REQUEST: Reproduce exactly the lines from the one that holds "What value does" through the last line of the entries, both ends included, but not the pictures.

+-------+

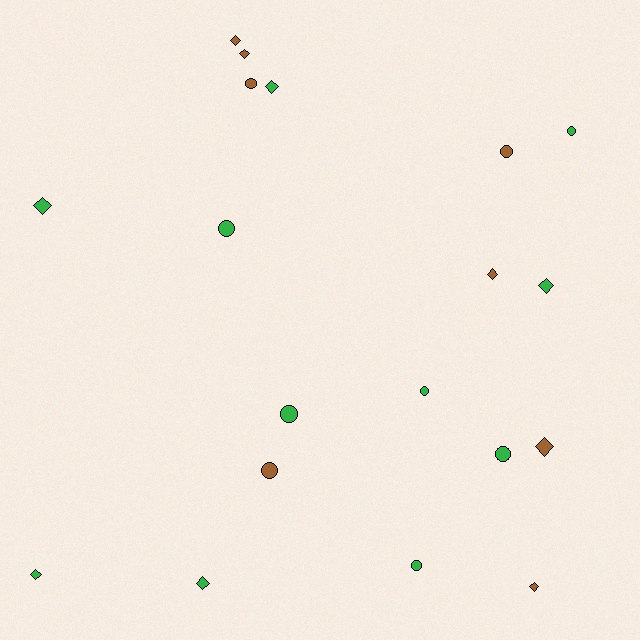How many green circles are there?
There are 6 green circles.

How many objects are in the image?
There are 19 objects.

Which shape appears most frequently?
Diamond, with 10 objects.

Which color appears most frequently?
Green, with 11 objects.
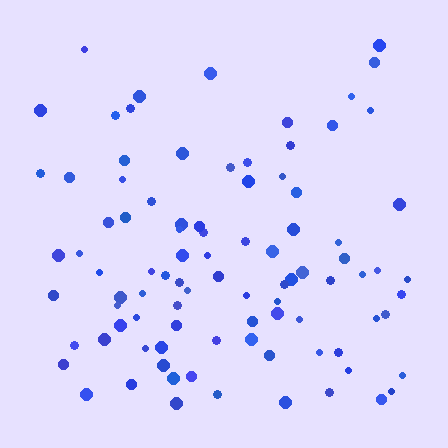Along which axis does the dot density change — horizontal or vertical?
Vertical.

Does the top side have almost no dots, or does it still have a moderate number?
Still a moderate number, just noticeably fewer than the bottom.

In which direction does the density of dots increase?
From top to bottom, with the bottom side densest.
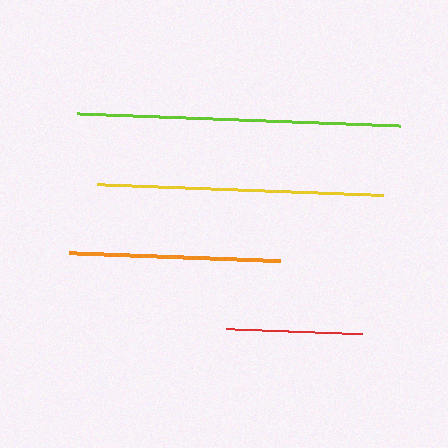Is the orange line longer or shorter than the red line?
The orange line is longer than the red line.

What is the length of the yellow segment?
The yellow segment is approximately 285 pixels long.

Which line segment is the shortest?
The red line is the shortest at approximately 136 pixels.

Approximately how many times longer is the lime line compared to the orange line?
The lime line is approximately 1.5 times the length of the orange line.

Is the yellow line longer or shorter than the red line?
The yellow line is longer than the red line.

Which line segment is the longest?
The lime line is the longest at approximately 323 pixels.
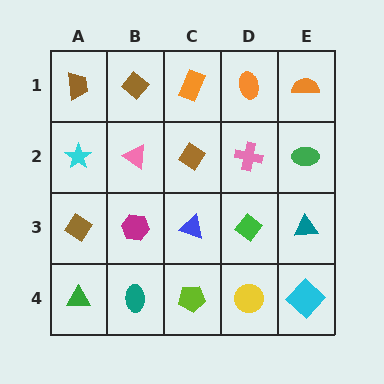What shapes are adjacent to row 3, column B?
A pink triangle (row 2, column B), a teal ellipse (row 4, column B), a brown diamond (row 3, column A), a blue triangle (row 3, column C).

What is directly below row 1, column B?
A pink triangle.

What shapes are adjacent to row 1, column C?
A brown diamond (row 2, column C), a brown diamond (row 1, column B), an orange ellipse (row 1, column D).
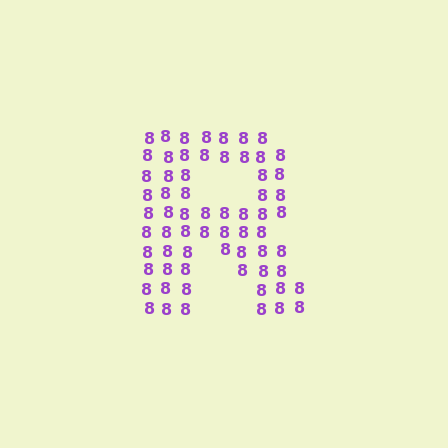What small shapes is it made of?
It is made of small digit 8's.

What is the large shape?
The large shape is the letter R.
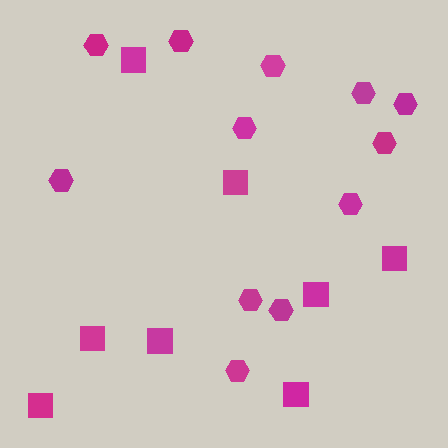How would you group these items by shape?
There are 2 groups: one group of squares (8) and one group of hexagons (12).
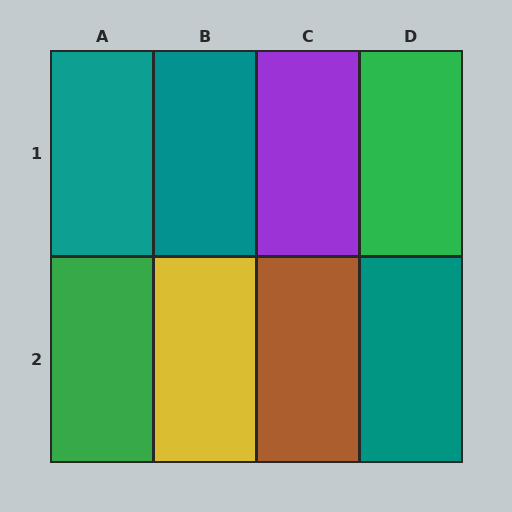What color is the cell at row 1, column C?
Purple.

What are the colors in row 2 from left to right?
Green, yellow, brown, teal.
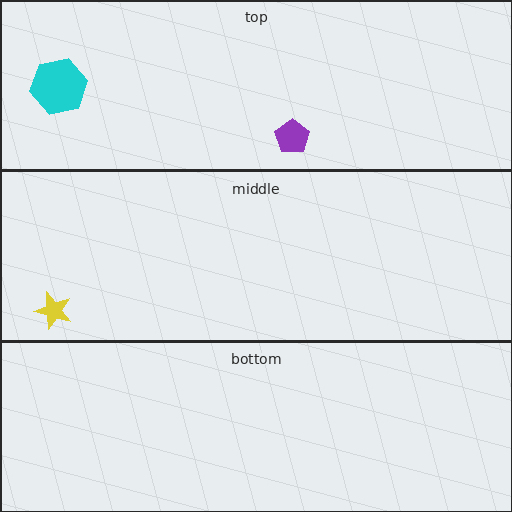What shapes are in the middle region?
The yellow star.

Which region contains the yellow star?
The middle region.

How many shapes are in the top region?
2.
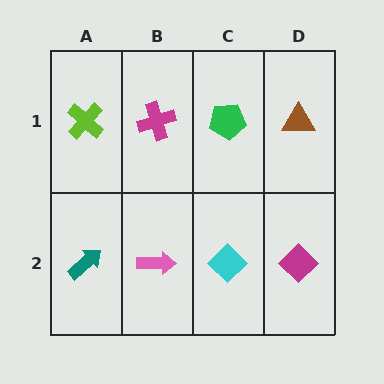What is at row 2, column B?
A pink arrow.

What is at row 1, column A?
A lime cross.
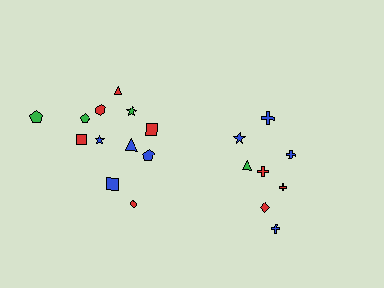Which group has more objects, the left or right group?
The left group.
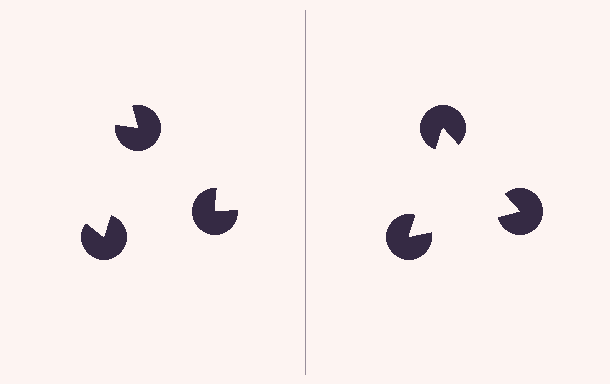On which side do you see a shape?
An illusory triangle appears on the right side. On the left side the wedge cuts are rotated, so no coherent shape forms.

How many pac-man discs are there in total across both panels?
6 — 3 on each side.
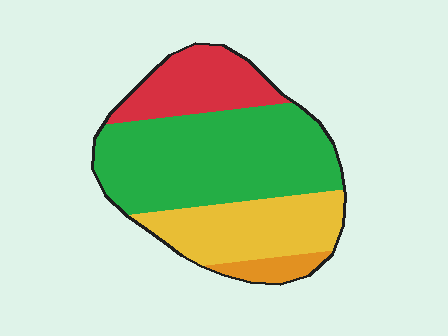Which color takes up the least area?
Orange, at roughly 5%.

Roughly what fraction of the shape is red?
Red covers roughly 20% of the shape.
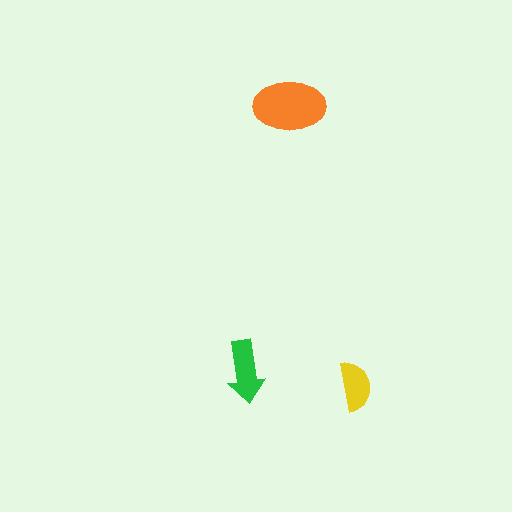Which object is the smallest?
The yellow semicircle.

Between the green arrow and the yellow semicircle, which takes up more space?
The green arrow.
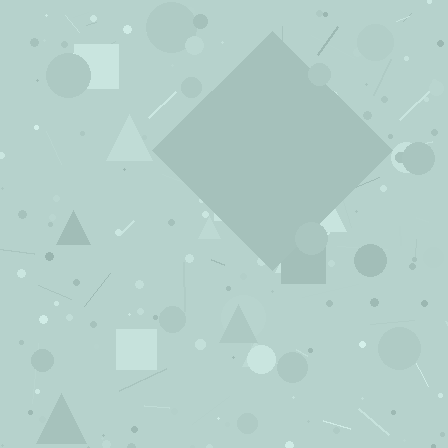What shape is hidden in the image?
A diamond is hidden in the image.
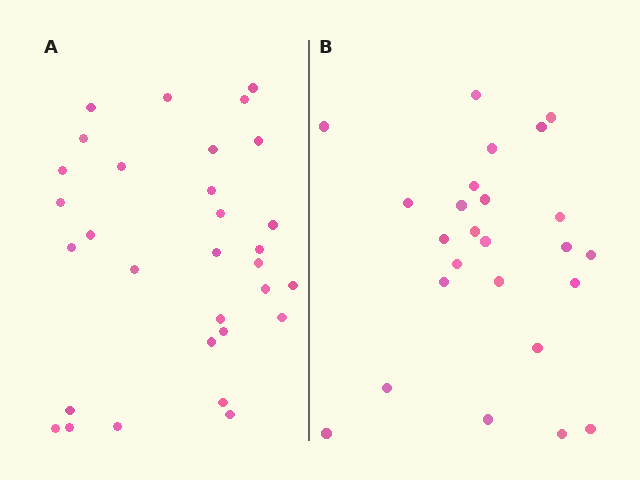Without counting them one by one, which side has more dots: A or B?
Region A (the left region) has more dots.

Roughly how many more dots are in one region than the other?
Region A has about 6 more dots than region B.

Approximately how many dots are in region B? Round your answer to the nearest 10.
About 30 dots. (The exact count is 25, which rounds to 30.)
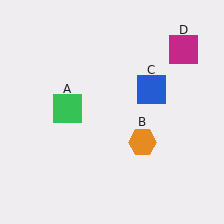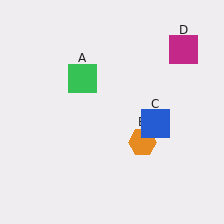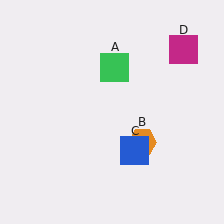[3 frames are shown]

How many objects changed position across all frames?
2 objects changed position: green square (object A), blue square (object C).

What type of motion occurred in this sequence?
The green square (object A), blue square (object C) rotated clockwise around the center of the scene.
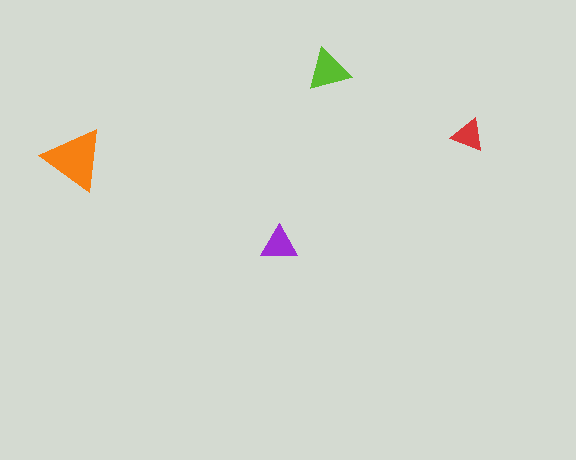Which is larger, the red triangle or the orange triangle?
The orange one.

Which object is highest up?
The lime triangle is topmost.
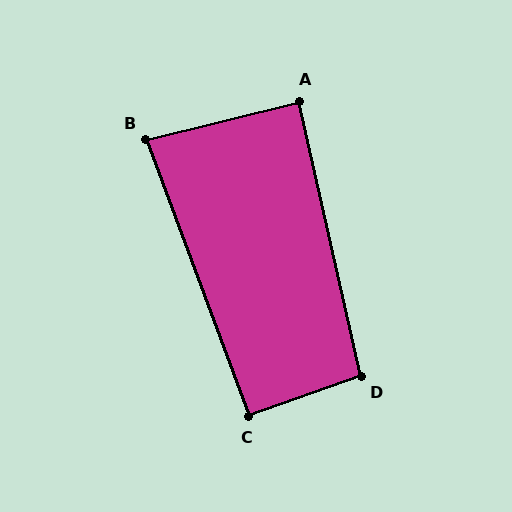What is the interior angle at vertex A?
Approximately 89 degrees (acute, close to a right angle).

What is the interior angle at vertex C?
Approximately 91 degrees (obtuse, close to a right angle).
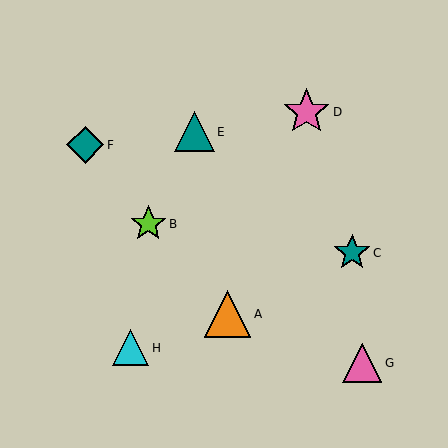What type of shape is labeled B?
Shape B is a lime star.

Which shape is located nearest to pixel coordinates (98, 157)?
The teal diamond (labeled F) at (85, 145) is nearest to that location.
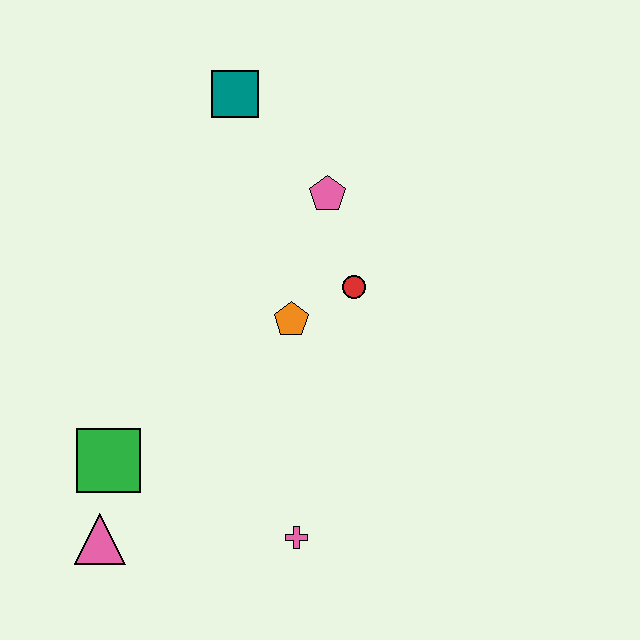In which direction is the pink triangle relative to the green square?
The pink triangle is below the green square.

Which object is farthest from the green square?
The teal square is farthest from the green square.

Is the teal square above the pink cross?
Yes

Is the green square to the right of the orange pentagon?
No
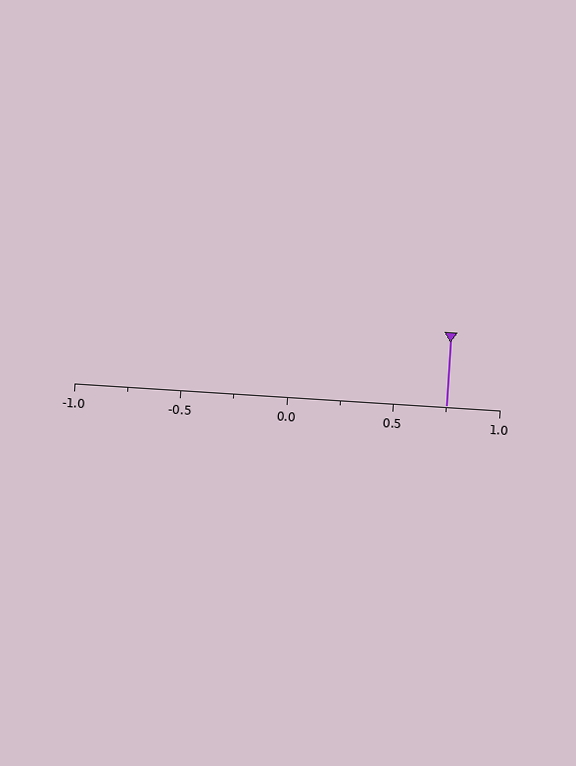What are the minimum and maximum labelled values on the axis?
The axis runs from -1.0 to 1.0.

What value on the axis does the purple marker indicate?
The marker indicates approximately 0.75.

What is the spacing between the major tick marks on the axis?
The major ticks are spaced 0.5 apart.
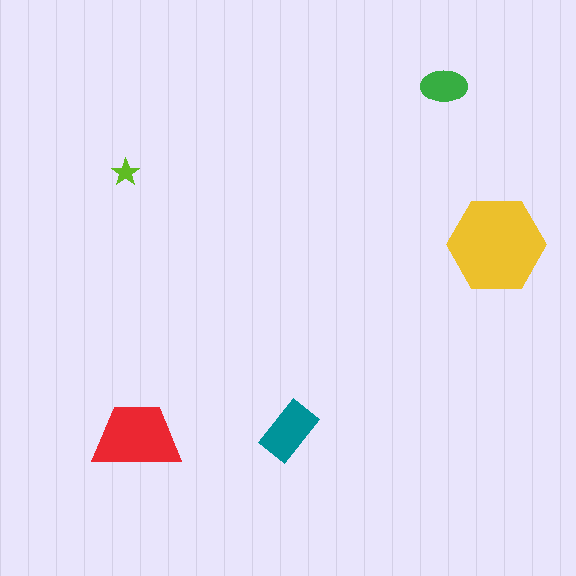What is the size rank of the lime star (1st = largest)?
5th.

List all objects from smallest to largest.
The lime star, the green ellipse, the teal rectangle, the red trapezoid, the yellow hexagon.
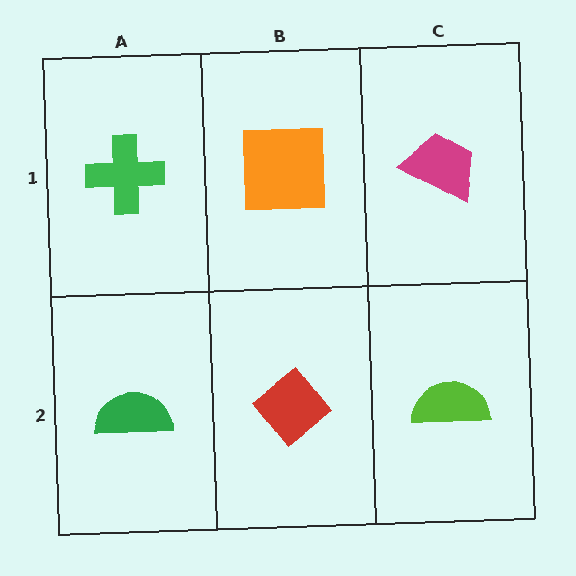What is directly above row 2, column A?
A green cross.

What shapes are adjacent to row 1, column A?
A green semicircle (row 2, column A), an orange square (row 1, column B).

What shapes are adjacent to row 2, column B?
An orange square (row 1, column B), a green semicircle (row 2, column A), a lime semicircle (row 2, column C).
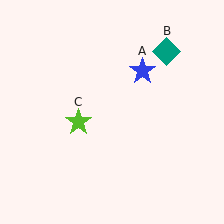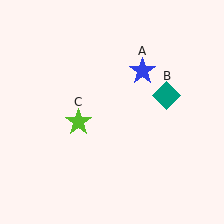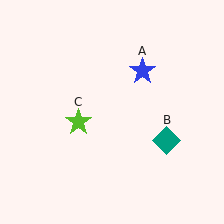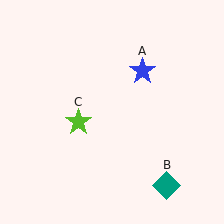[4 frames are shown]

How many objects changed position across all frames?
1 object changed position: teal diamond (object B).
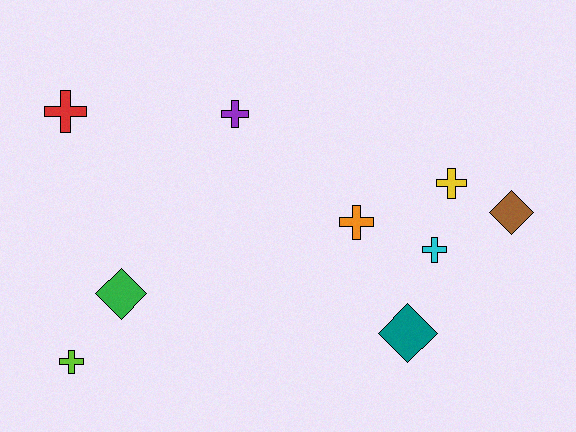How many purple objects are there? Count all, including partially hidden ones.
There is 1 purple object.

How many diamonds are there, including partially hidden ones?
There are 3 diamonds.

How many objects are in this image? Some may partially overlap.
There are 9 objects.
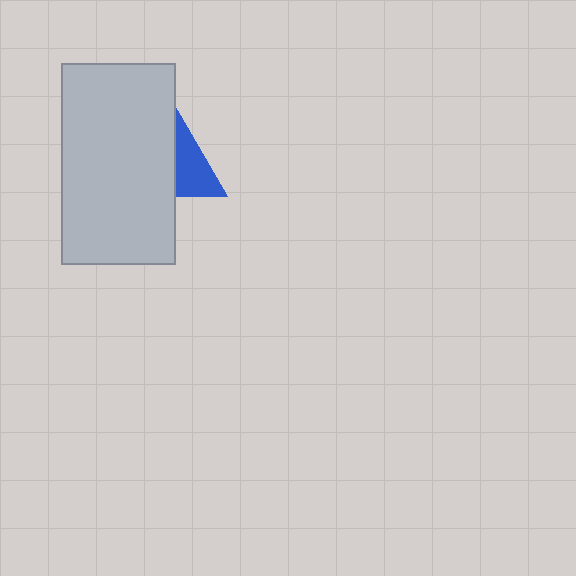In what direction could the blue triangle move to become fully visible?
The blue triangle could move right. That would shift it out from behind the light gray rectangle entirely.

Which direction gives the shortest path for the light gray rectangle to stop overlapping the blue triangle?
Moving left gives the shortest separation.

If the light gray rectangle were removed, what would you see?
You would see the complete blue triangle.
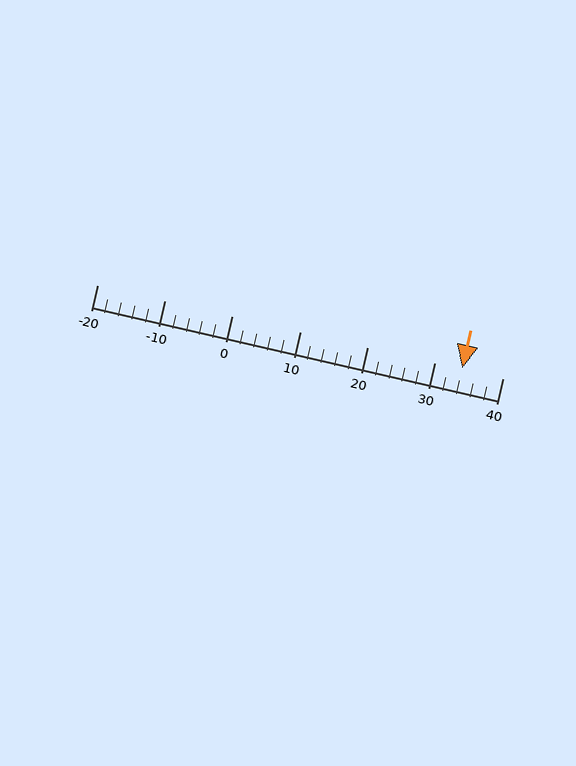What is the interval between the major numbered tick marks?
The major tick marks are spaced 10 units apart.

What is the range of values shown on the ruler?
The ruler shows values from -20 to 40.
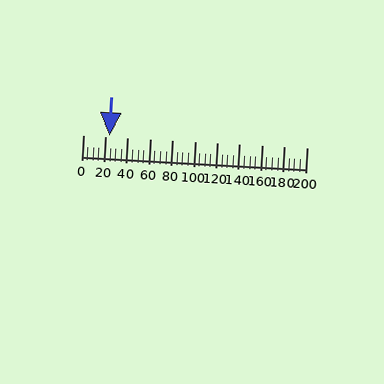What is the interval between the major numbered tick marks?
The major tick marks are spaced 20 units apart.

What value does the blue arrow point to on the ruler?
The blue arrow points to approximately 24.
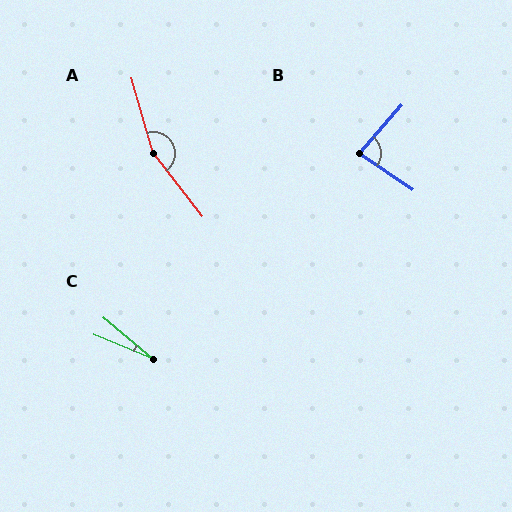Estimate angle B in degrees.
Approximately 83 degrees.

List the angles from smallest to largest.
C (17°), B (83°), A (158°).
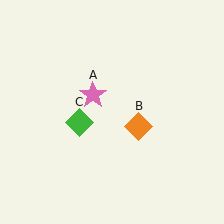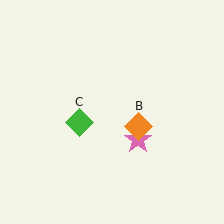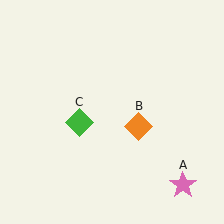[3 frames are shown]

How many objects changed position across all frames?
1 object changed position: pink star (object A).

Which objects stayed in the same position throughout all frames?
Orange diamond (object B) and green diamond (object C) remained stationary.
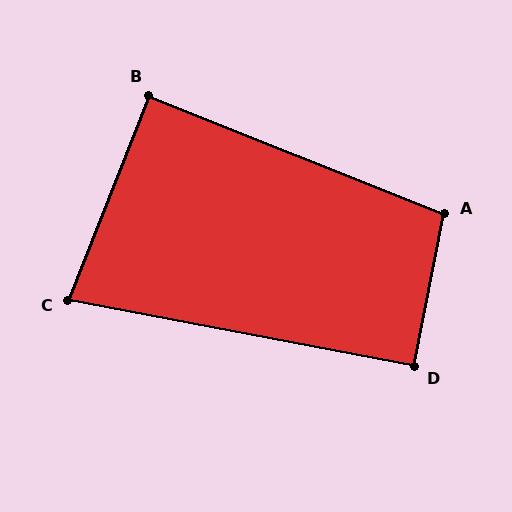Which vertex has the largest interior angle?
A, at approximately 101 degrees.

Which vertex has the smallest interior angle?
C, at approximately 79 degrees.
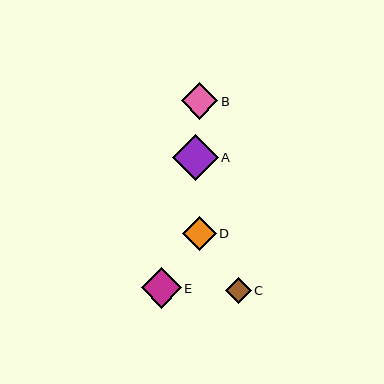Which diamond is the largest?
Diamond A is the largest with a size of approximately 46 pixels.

+-------+

RESULT:
What value does the blue arrow point to on the ruler?
The blue arrow points to approximately 24.
Estimate angle B in degrees.
Approximately 83 degrees.

List the angles from smallest to largest.
C (17°), B (83°), A (158°).
[3 frames are shown]

How many objects changed position across all frames?
1 object changed position: pink star (object A).

Which objects stayed in the same position throughout all frames?
Orange diamond (object B) and green diamond (object C) remained stationary.
Which vertex has the largest interior angle?
A, at approximately 101 degrees.

Which vertex has the smallest interior angle?
C, at approximately 79 degrees.
Which diamond is the largest?
Diamond A is the largest with a size of approximately 46 pixels.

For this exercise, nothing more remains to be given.